PROVIDED MATERIAL:
◇ ◇ ◇
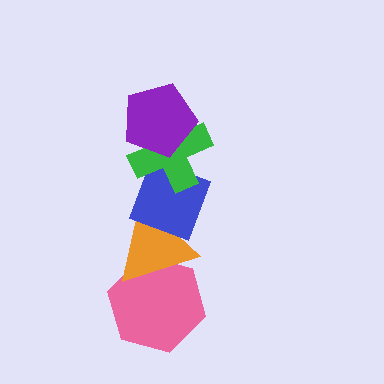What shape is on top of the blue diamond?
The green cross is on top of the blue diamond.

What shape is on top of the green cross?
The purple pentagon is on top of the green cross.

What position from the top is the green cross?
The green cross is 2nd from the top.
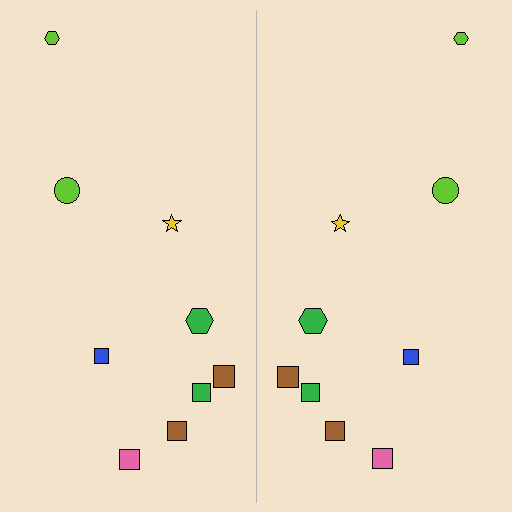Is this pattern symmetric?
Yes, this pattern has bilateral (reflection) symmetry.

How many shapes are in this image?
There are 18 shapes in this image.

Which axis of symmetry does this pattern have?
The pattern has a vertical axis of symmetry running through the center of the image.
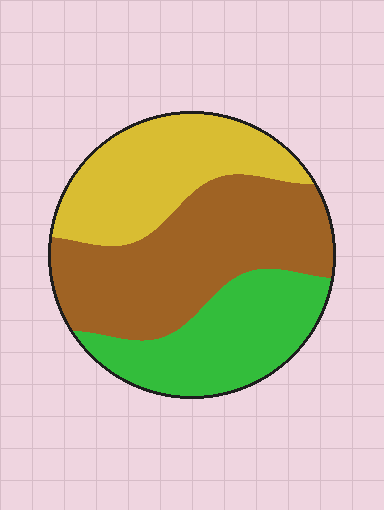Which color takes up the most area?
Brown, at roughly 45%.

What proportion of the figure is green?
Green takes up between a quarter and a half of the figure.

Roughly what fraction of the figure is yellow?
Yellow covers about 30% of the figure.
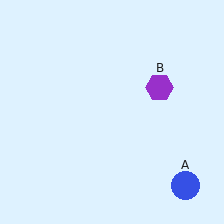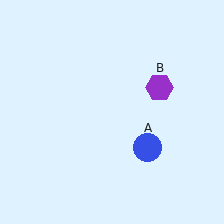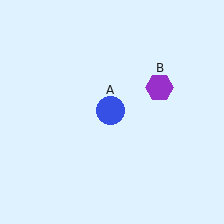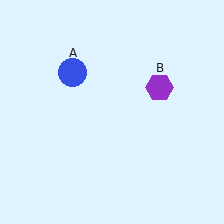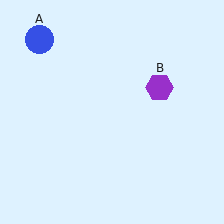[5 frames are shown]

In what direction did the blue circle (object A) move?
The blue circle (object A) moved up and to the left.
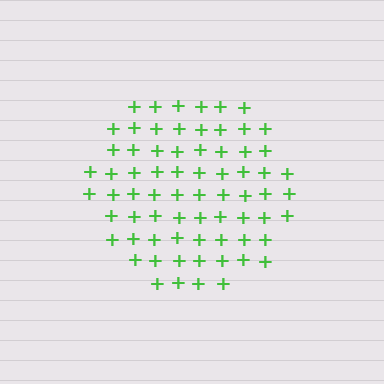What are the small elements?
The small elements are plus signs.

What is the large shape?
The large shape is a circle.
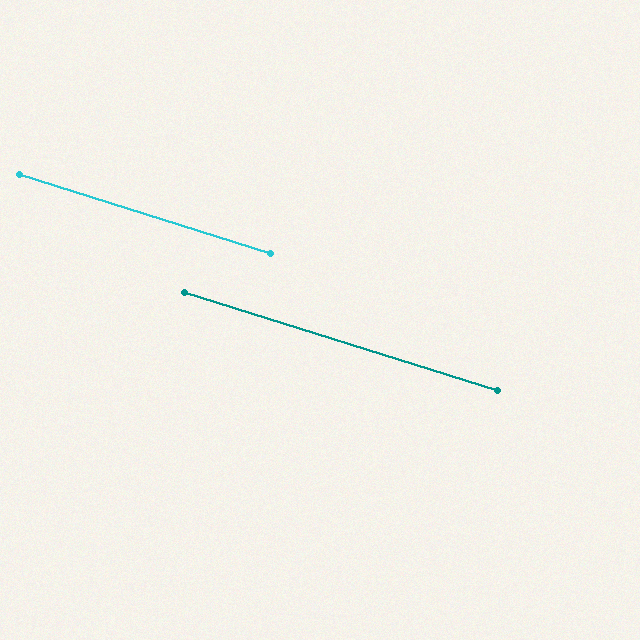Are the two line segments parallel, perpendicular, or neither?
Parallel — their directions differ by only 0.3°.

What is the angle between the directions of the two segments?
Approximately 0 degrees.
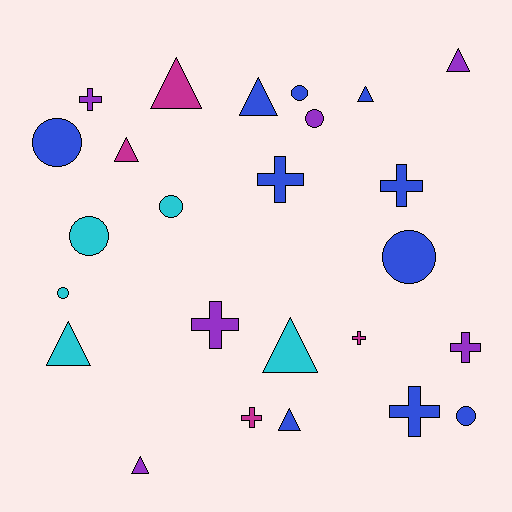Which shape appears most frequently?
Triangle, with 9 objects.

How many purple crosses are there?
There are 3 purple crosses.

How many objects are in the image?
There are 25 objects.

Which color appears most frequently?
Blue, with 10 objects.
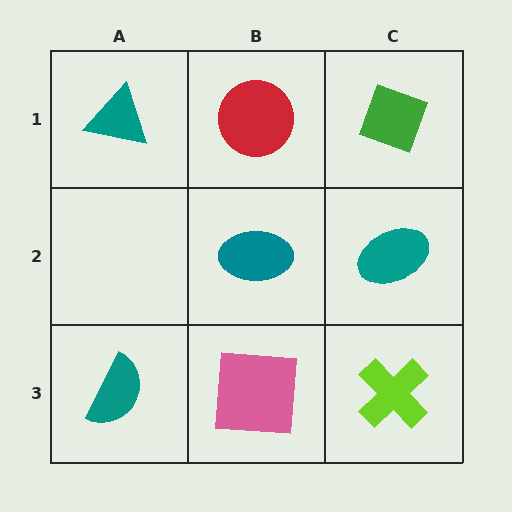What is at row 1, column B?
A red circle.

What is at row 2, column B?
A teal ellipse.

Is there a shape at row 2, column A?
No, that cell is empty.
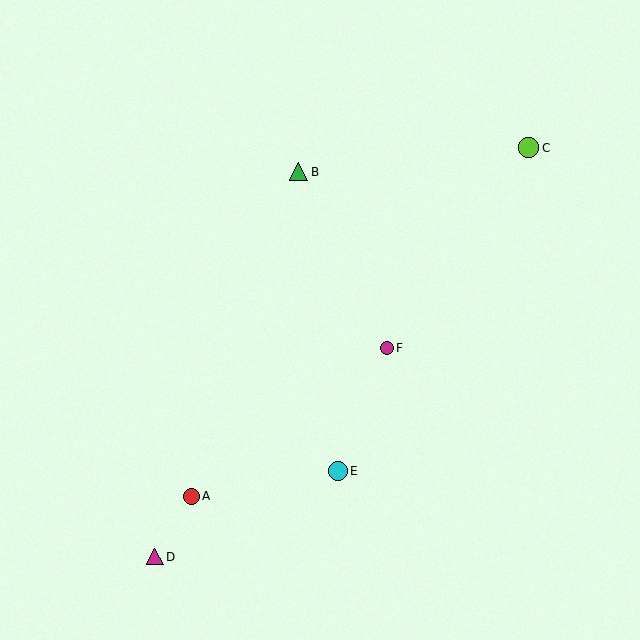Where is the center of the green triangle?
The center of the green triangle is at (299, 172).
◇ ◇ ◇
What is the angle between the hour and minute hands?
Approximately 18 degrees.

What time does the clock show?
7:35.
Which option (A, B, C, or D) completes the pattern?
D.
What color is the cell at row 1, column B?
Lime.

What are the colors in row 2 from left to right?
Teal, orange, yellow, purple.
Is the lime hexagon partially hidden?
◇ ◇ ◇
WHAT THE TASK REQUIRES:
What do the lines above say from the one containing "What is the angle between the hour" down to the one containing "Is the lime hexagon partially hidden?"? Return them exactly, both end lines included, and only them.

THE COMPLETED TASK:
What is the angle between the hour and minute hands?
Approximately 18 degrees.

What time does the clock show?
7:35.
Which option (A, B, C, or D) completes the pattern?
D.
What color is the cell at row 1, column B?
Lime.

What are the colors in row 2 from left to right?
Teal, orange, yellow, purple.
Is the lime hexagon partially hidden?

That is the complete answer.